Exercise description » Where the line containing "Which object is the smallest?" appears, begin retyping; continue exactly through the final line of the data. Omit every picture.

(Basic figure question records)
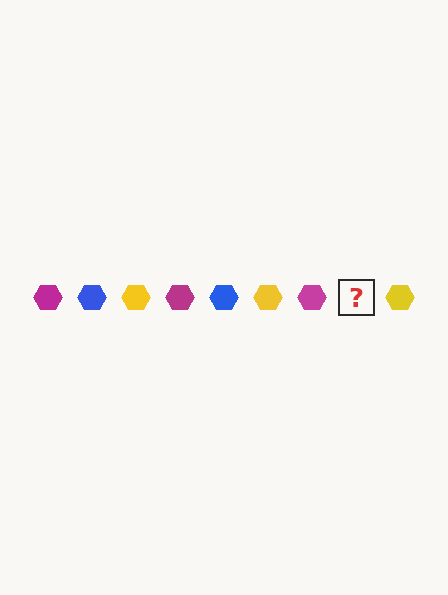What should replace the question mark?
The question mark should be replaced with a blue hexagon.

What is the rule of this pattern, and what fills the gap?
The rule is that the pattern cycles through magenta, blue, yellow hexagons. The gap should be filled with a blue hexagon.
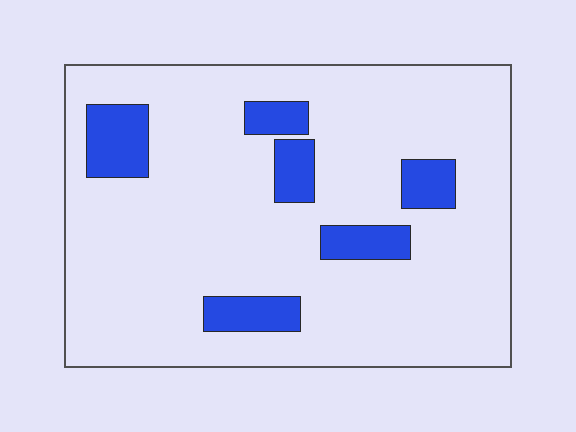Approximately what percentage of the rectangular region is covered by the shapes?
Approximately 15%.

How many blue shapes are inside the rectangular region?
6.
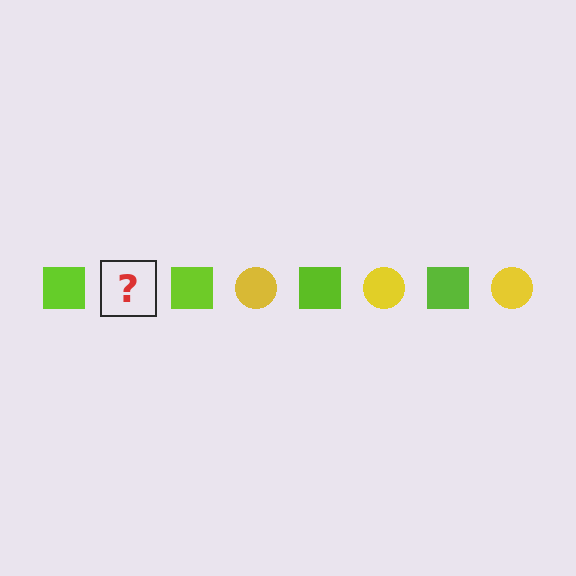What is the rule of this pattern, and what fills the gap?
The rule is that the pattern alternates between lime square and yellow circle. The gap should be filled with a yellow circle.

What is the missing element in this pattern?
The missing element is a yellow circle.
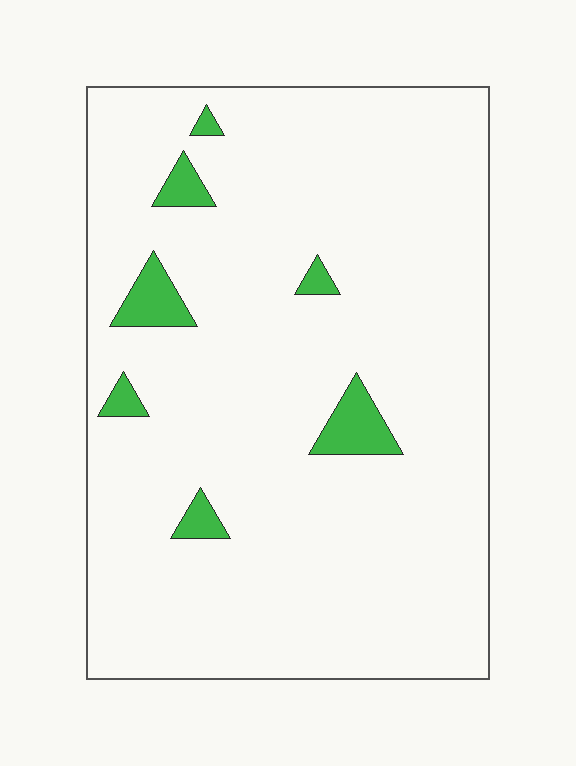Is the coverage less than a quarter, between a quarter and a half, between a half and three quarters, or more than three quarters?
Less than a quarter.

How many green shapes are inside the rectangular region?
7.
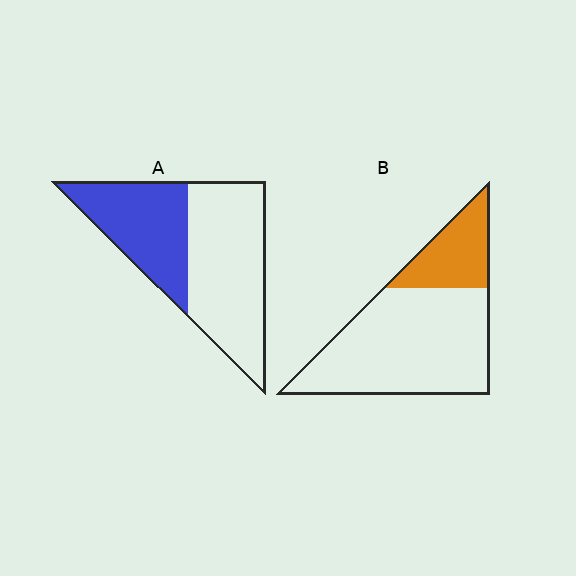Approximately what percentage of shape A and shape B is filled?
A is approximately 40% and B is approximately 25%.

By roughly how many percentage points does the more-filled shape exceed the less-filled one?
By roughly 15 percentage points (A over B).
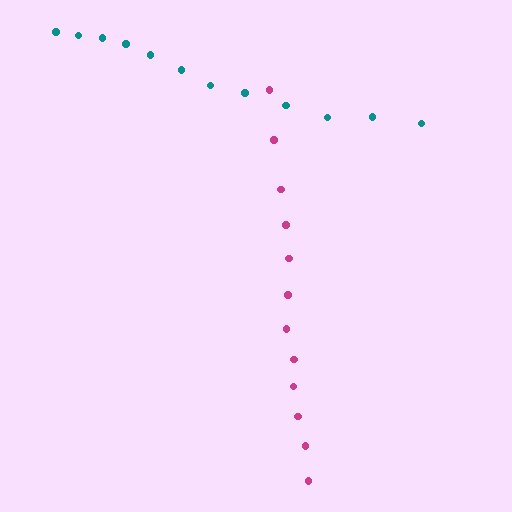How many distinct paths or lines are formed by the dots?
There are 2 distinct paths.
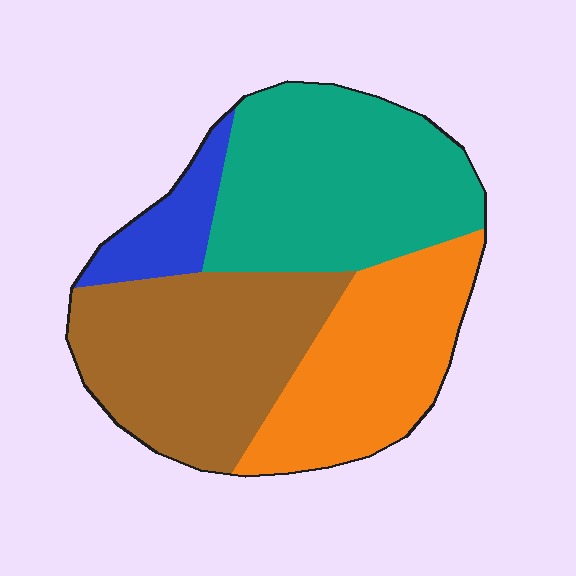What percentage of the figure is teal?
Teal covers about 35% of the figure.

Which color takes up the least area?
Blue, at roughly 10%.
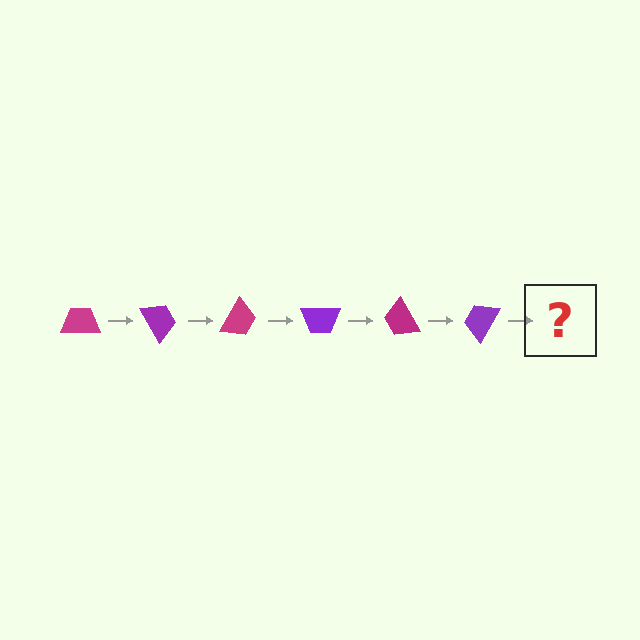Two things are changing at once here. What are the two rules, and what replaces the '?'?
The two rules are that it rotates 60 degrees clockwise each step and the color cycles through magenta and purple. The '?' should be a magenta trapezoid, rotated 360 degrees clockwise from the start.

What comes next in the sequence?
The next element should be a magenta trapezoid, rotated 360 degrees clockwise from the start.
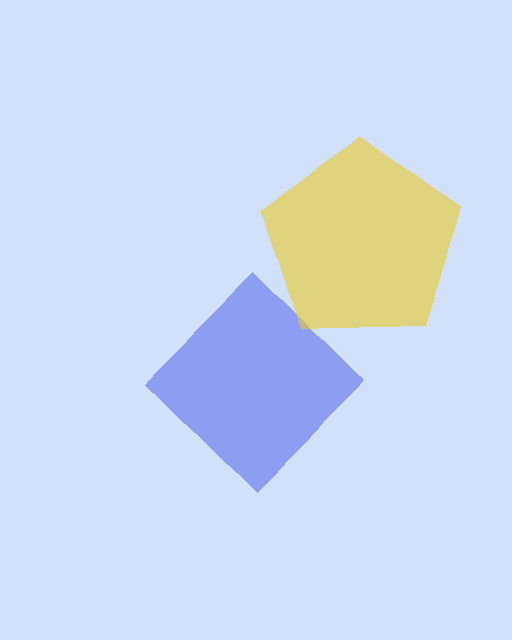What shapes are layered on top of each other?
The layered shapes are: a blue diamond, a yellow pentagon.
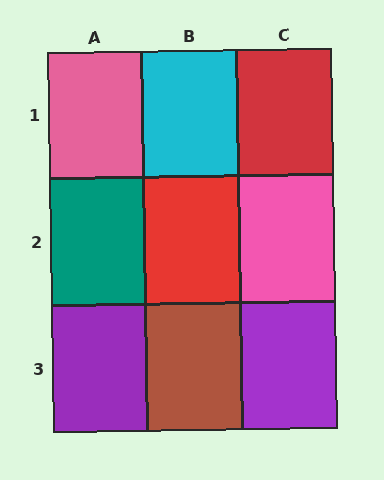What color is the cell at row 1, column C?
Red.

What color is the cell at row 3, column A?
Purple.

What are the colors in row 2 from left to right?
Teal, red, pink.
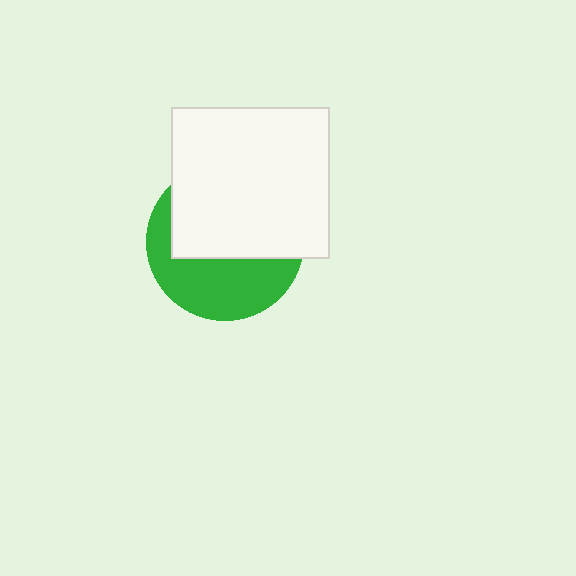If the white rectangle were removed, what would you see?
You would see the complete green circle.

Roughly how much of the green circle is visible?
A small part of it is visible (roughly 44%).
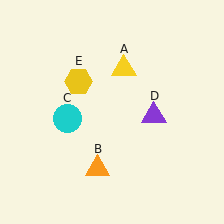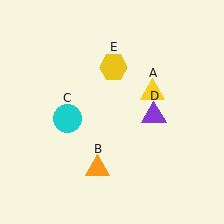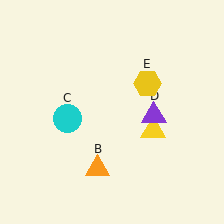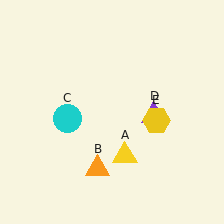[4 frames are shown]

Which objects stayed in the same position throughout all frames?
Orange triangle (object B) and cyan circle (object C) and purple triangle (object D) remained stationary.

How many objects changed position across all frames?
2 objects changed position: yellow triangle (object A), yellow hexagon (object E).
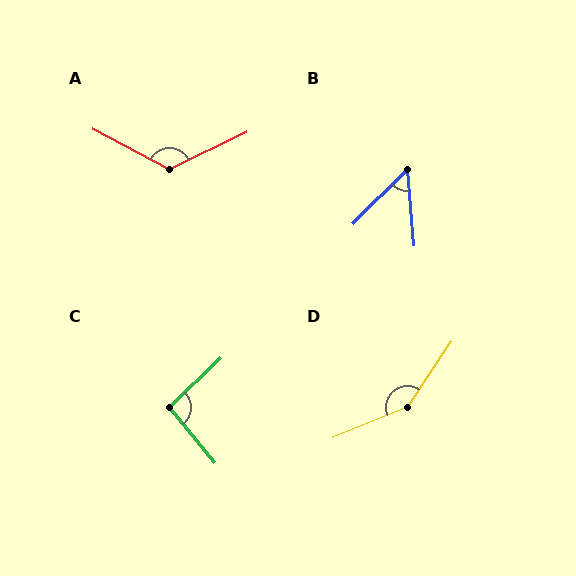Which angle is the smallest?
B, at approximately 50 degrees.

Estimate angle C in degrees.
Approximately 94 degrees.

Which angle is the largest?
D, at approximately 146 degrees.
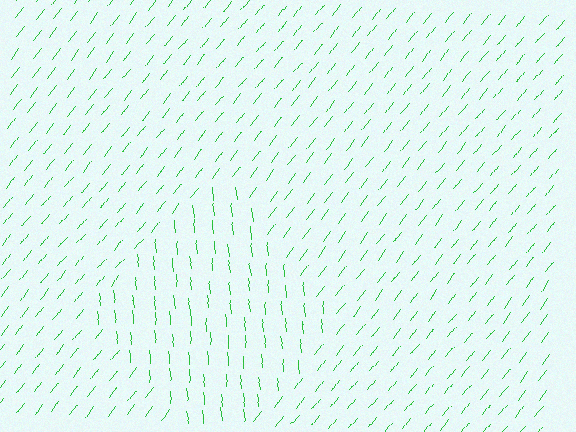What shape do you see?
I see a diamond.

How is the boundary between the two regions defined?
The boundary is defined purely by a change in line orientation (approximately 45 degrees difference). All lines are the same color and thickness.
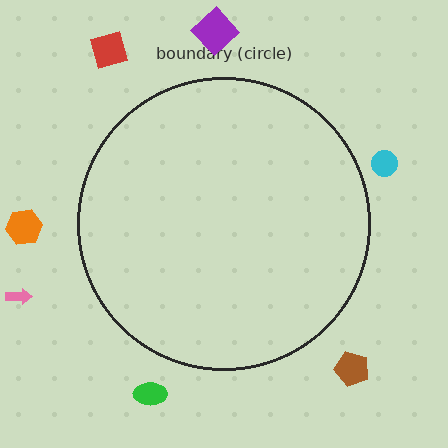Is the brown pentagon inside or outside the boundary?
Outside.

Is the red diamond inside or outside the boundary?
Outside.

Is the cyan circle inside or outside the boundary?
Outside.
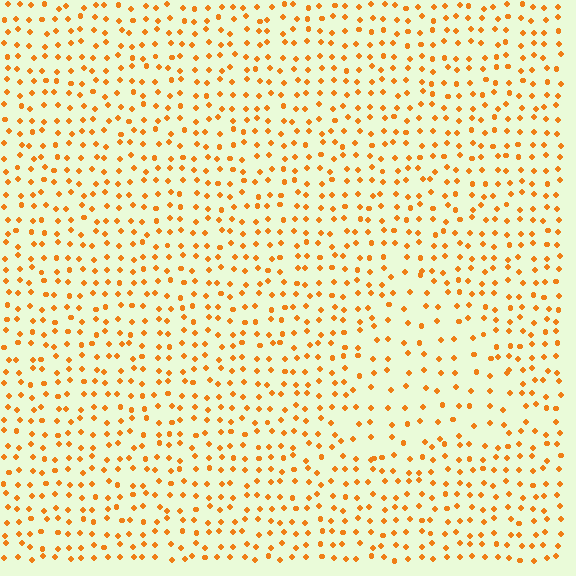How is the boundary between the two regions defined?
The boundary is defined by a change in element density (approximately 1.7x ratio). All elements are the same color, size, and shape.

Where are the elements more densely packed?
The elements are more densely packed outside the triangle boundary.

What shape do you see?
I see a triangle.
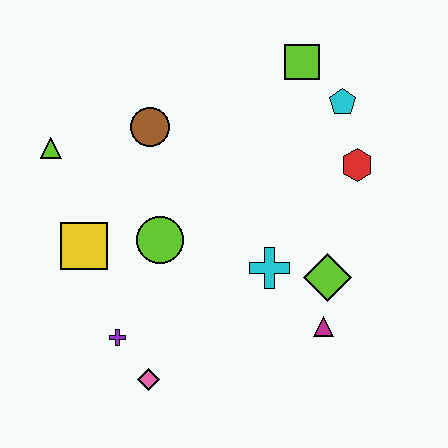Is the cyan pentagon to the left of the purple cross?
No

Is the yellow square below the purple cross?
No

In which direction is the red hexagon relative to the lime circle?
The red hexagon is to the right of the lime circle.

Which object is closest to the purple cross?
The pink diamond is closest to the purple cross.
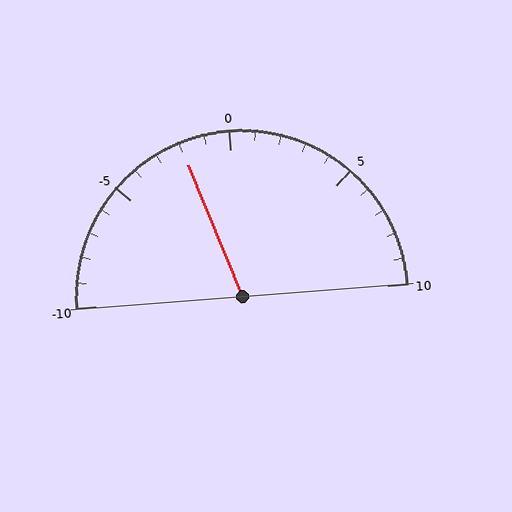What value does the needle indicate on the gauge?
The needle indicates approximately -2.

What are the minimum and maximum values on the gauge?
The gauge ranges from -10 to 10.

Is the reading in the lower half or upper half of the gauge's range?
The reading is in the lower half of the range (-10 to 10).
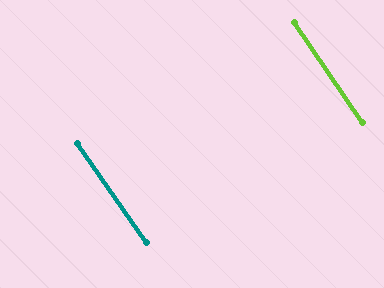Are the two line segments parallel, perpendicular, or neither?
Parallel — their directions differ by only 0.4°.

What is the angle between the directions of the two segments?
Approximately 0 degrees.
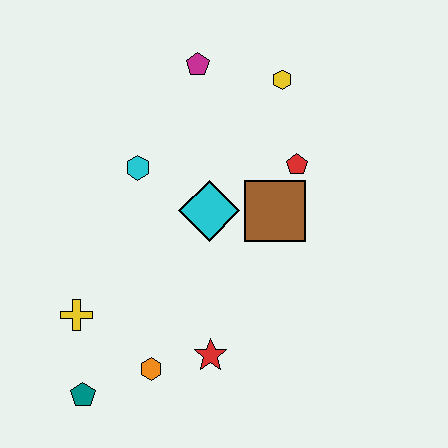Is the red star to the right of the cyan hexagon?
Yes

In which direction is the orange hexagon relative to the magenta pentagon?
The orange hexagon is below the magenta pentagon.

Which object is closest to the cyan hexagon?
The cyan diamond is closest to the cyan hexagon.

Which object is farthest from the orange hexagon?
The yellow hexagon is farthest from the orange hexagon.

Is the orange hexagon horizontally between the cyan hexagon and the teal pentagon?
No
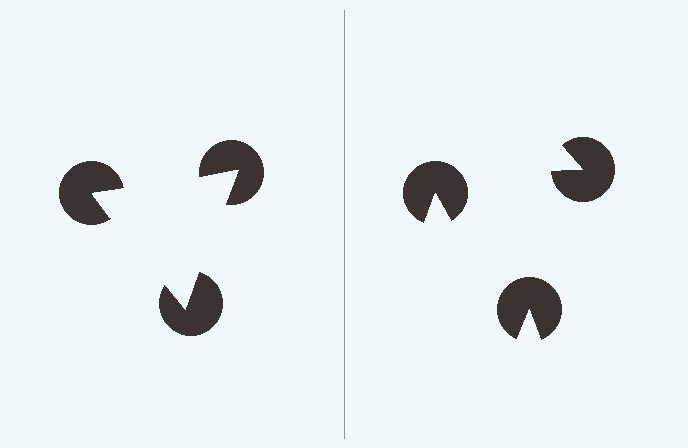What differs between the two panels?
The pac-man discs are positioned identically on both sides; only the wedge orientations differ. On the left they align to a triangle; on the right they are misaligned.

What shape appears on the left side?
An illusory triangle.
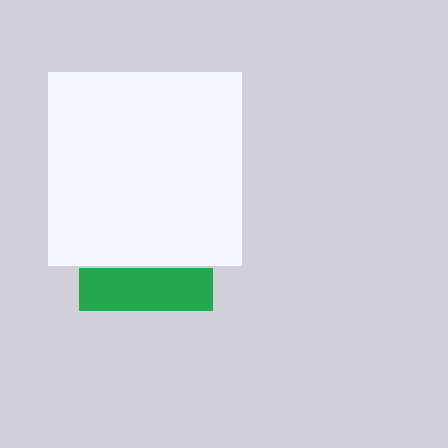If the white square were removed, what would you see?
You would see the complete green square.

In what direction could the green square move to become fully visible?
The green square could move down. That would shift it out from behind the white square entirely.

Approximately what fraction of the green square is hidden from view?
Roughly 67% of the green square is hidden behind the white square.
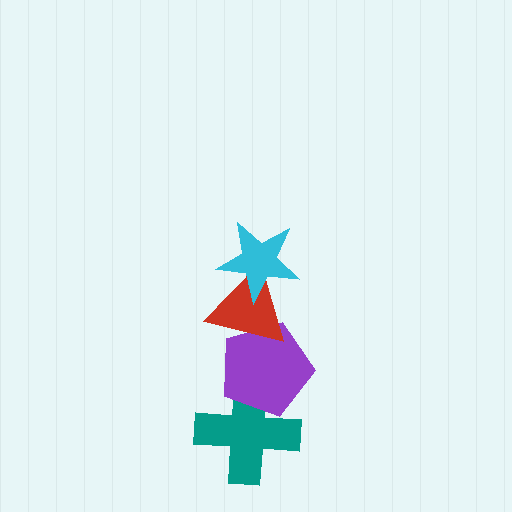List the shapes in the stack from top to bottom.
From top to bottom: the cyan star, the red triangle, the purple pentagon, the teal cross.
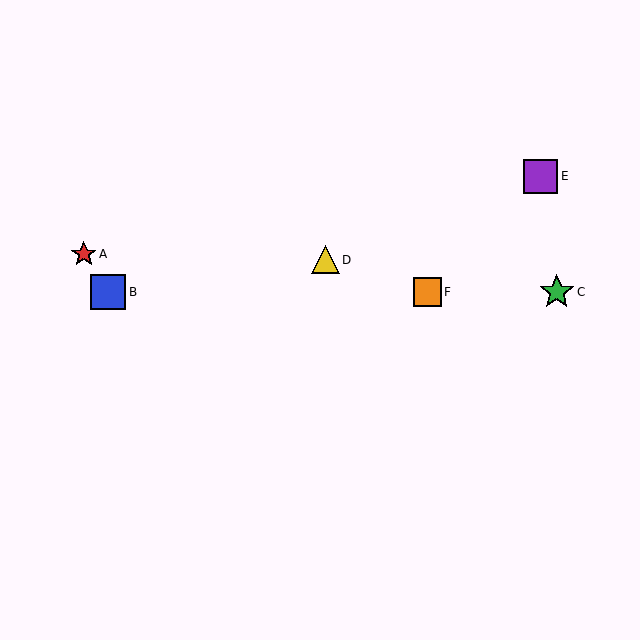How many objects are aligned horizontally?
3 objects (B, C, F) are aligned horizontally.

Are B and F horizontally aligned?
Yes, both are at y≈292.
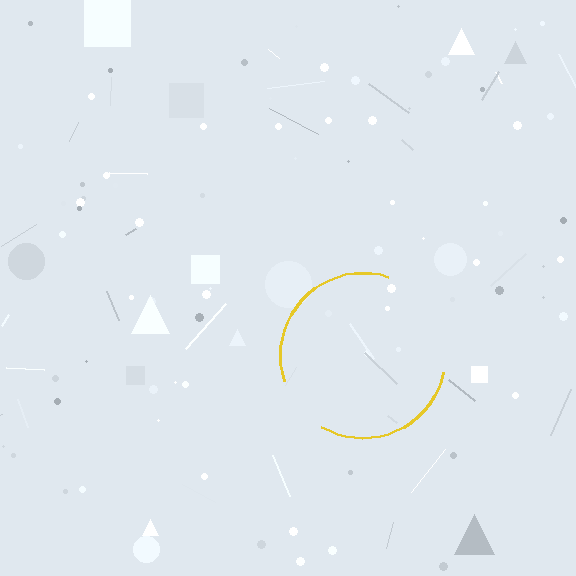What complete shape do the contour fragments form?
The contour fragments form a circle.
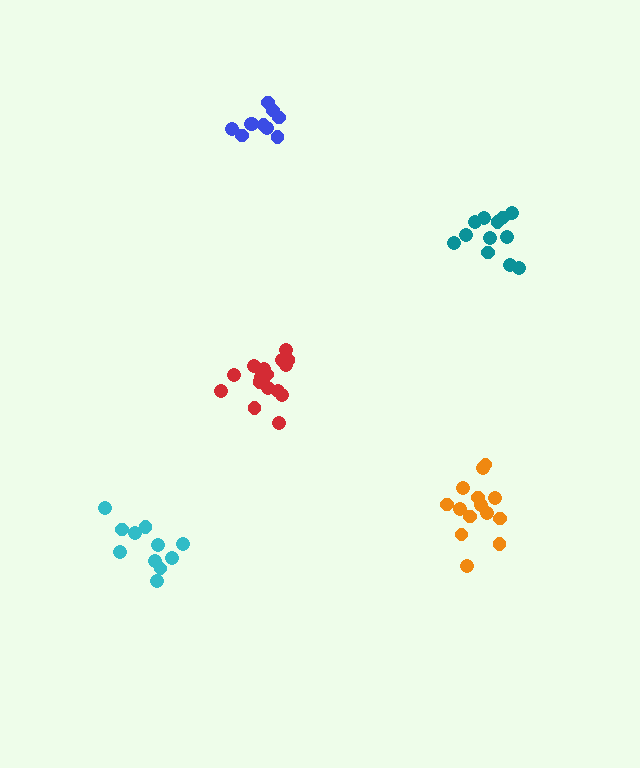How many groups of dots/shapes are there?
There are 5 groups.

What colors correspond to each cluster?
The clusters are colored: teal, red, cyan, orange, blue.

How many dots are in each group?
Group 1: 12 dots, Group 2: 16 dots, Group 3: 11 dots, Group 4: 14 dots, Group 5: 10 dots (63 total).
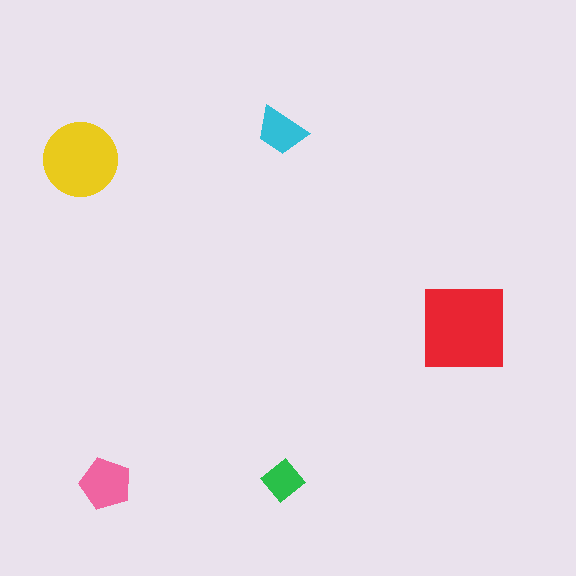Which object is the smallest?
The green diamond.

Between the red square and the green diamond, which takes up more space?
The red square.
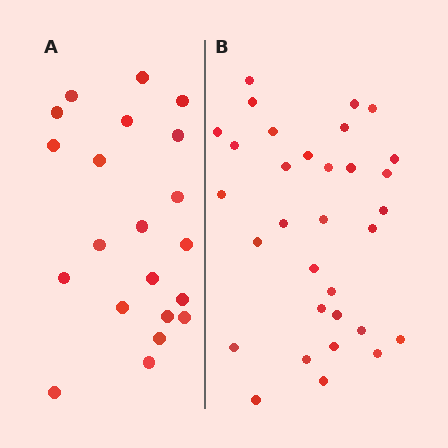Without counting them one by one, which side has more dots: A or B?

Finished answer »
Which object is the smallest?
The green diamond.

Between the red square and the green diamond, which takes up more space?
The red square.
Without counting them one by one, which side has more dots: A or B?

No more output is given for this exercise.